→ EXERCISE OBJECTIVE: Keep the pictures out of the copy and repeat the records exactly.

→ DATASET:
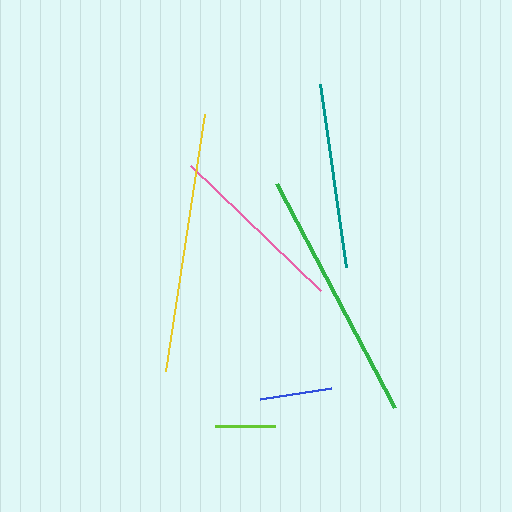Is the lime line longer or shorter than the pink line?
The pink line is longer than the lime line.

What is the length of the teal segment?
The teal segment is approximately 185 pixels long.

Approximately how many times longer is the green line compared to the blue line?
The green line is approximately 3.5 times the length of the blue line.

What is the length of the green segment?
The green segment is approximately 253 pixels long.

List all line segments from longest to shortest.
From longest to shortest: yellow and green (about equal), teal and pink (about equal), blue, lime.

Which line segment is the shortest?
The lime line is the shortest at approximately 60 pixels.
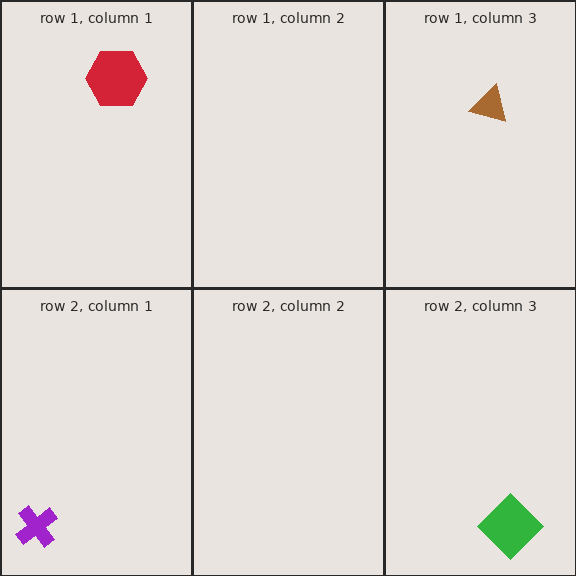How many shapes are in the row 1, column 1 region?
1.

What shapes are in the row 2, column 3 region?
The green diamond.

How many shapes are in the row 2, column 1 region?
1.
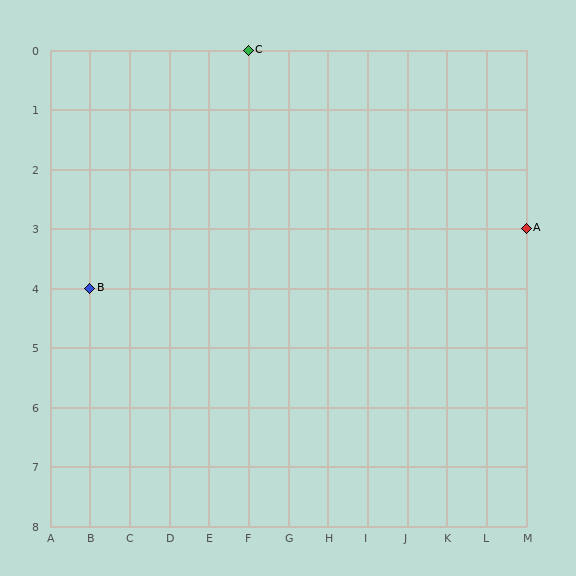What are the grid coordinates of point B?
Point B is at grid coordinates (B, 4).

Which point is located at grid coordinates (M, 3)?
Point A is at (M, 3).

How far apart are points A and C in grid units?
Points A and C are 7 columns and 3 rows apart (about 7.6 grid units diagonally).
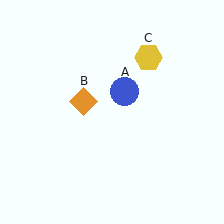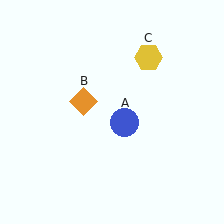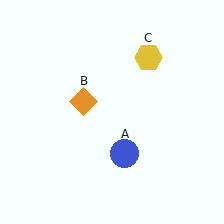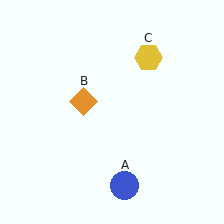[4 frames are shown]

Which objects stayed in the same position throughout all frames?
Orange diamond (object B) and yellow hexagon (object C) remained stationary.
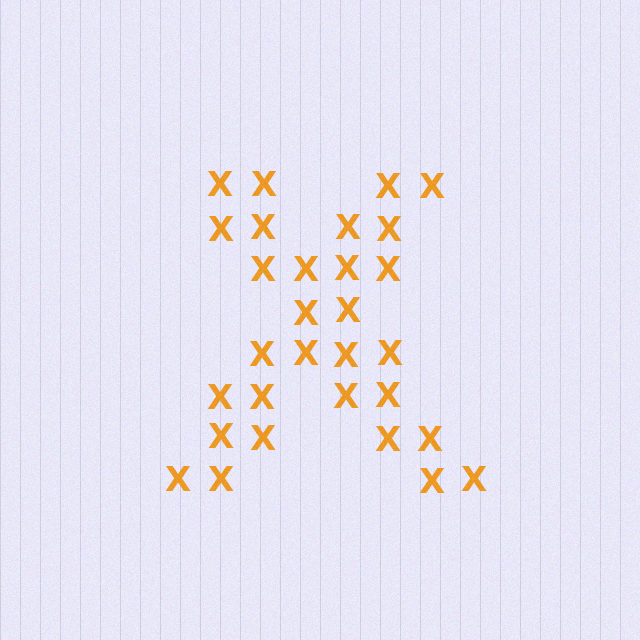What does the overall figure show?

→ WRITTEN SOLUTION:
Is the lime line longer or shorter than the pink line?
The pink line is longer than the lime line.

What is the length of the teal segment?
The teal segment is approximately 185 pixels long.

Approximately how many times longer is the green line compared to the blue line?
The green line is approximately 3.5 times the length of the blue line.

What is the length of the green segment?
The green segment is approximately 253 pixels long.

List all line segments from longest to shortest.
From longest to shortest: yellow and green (about equal), teal and pink (about equal), blue, lime.

Which line segment is the shortest?
The lime line is the shortest at approximately 60 pixels.
How many shapes are in the row 1, column 1 region?
1.

What shapes are in the row 2, column 3 region?
The green diamond.

How many shapes are in the row 2, column 1 region?
1.
What are the grid coordinates of point B?
Point B is at grid coordinates (B, 4).

Which point is located at grid coordinates (M, 3)?
Point A is at (M, 3).

How far apart are points A and C in grid units?
Points A and C are 7 columns and 3 rows apart (about 7.6 grid units diagonally).
[4 frames are shown]

Which objects stayed in the same position throughout all frames?
Orange diamond (object B) and yellow hexagon (object C) remained stationary.
What does the overall figure show?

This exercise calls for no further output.